**Written exercise**: Below is a listing. Return the lines from the one that contains "What are the minimum" to the one that contains "[Two images are shown]", both ends included, verbatim and with no pictures.

[Entries start]

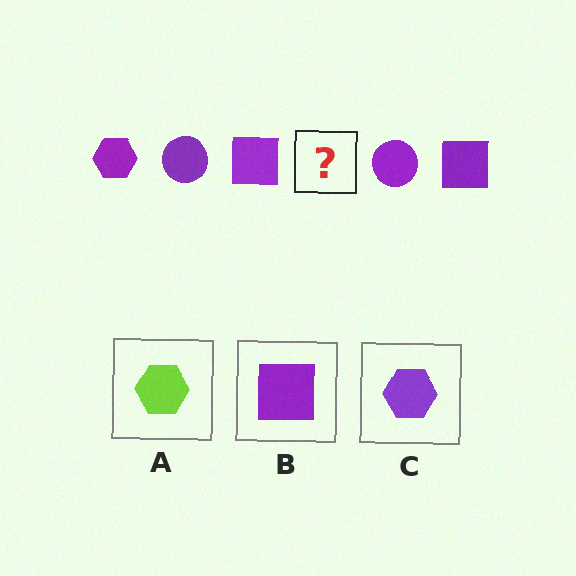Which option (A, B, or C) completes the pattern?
C.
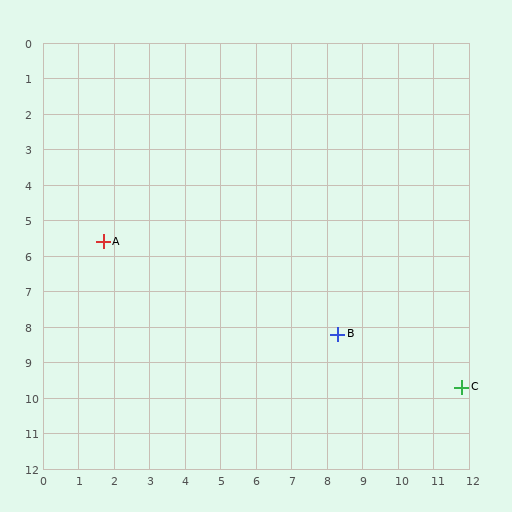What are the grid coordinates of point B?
Point B is at approximately (8.3, 8.2).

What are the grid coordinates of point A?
Point A is at approximately (1.7, 5.6).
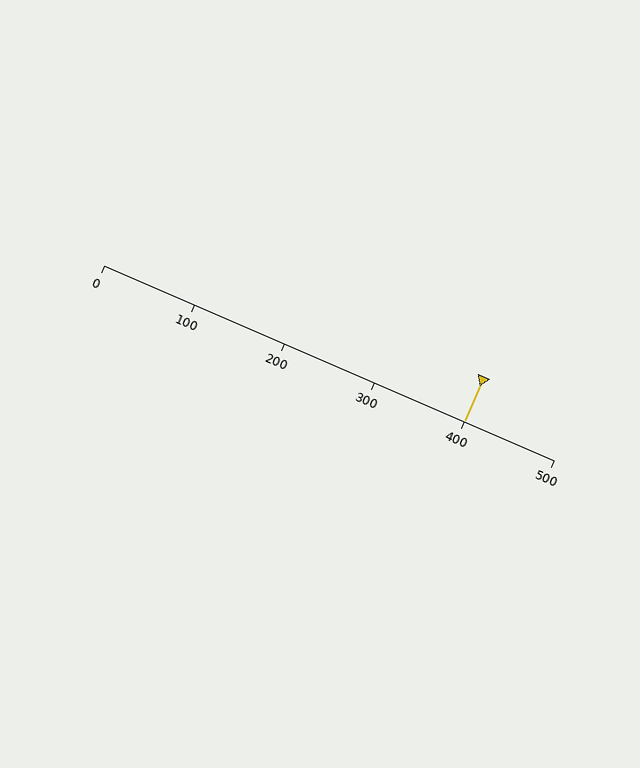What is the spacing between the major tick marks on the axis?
The major ticks are spaced 100 apart.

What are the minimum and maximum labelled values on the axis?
The axis runs from 0 to 500.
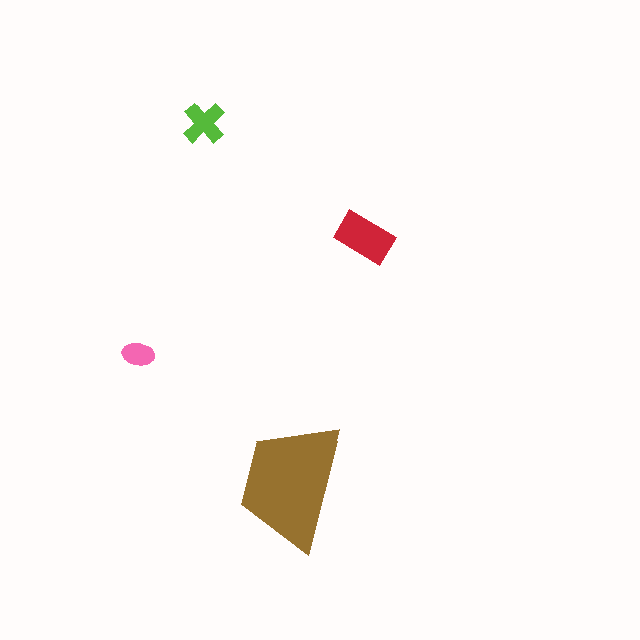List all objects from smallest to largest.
The pink ellipse, the lime cross, the red rectangle, the brown trapezoid.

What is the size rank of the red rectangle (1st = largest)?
2nd.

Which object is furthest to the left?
The pink ellipse is leftmost.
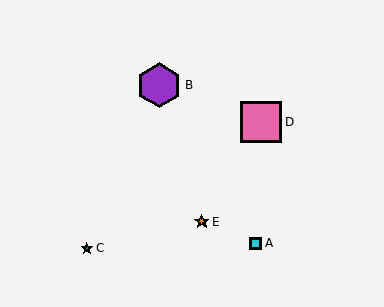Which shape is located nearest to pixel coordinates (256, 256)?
The cyan square (labeled A) at (256, 243) is nearest to that location.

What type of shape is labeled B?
Shape B is a purple hexagon.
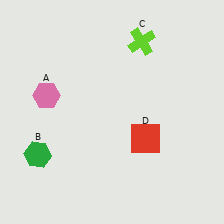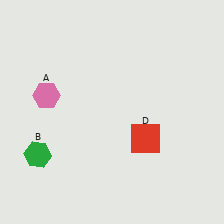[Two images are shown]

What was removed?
The lime cross (C) was removed in Image 2.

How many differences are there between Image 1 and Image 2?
There is 1 difference between the two images.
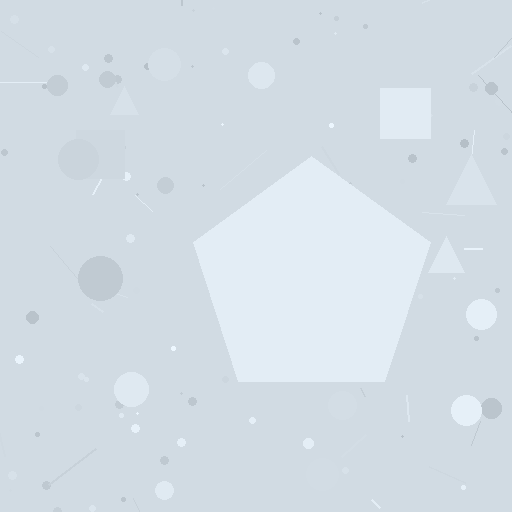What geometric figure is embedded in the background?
A pentagon is embedded in the background.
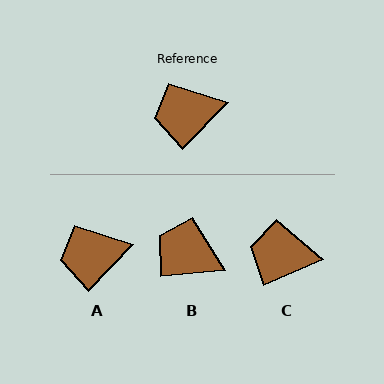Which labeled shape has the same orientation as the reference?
A.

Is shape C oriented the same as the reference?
No, it is off by about 22 degrees.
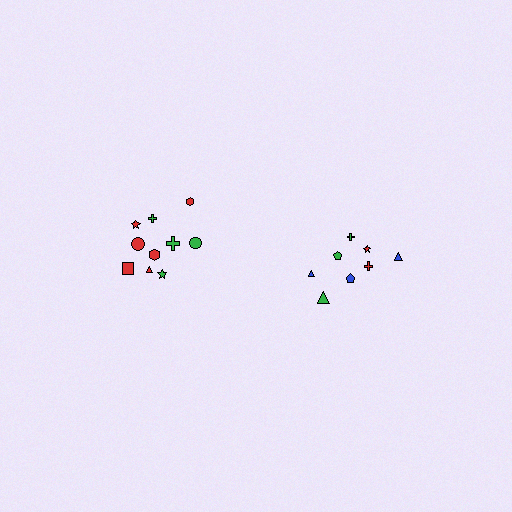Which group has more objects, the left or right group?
The left group.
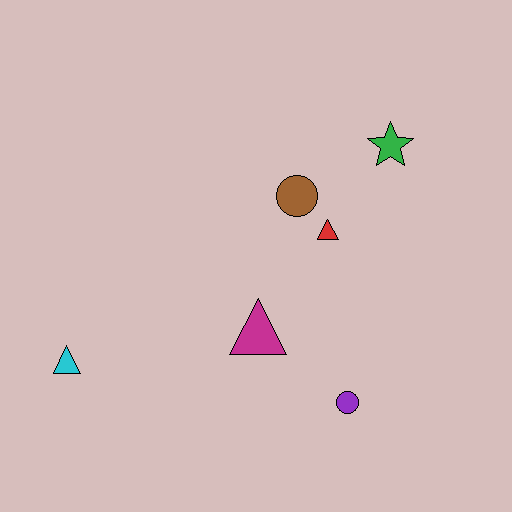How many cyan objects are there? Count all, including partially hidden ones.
There is 1 cyan object.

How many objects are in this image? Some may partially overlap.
There are 6 objects.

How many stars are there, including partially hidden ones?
There is 1 star.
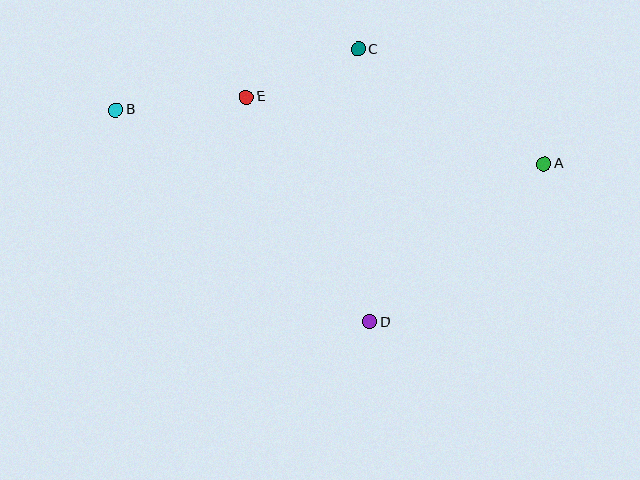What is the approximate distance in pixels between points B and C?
The distance between B and C is approximately 250 pixels.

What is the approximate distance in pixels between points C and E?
The distance between C and E is approximately 121 pixels.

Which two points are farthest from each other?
Points A and B are farthest from each other.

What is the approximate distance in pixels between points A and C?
The distance between A and C is approximately 219 pixels.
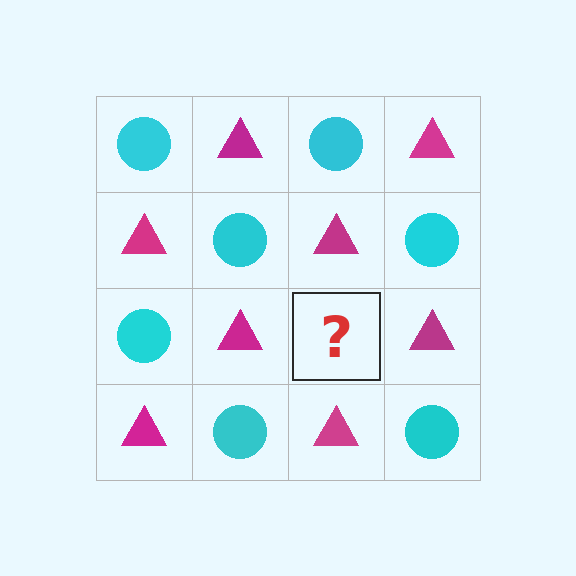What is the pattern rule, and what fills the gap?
The rule is that it alternates cyan circle and magenta triangle in a checkerboard pattern. The gap should be filled with a cyan circle.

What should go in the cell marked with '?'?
The missing cell should contain a cyan circle.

[Entries end]

**Solution to this task**:
What are the minimum and maximum labelled values on the axis?
The axis runs from 0 to 500.
List all objects from smallest to largest.
The pink ellipse, the lime cross, the red rectangle, the brown trapezoid.

What is the size rank of the red rectangle (1st = largest)?
2nd.

Which object is furthest to the left?
The pink ellipse is leftmost.
Which shape is located nearest to pixel coordinates (256, 256)?
The cyan square (labeled A) at (256, 243) is nearest to that location.

What type of shape is labeled B?
Shape B is a purple hexagon.
[Two images are shown]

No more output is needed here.